** PROVIDED DATA **
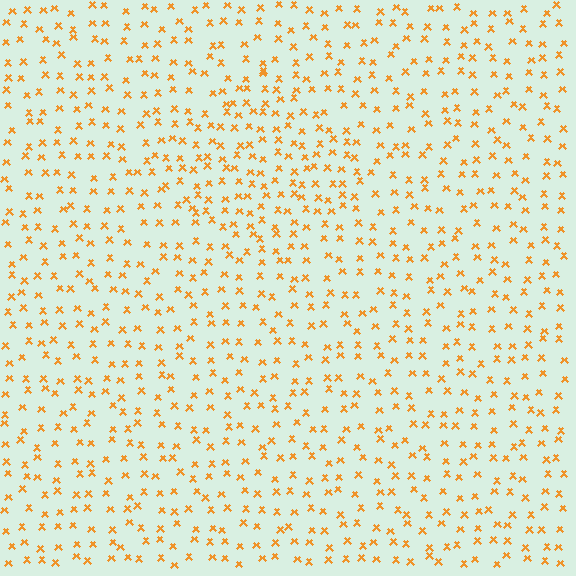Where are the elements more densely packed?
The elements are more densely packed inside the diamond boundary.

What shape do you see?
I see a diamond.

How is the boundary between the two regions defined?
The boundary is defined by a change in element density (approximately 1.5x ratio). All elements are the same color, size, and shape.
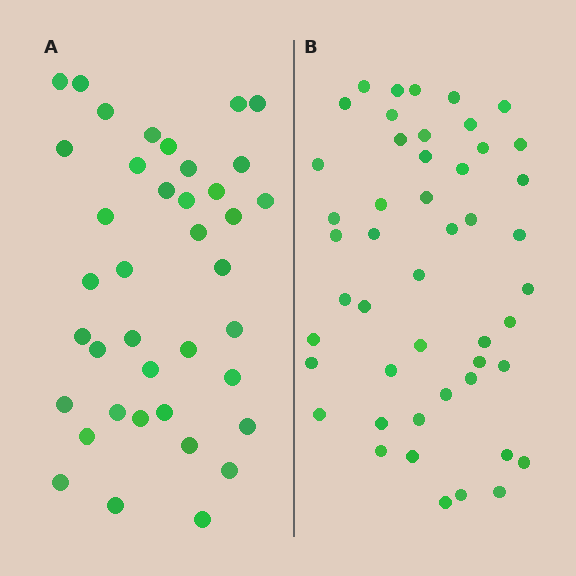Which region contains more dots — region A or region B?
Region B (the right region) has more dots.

** SHORT EXERCISE **
Up to and including the last line of the listing, starting at the line with "Which region contains", extract every line exactly and leave out the pictures.

** SOLUTION **
Which region contains more dots — region A or region B?
Region B (the right region) has more dots.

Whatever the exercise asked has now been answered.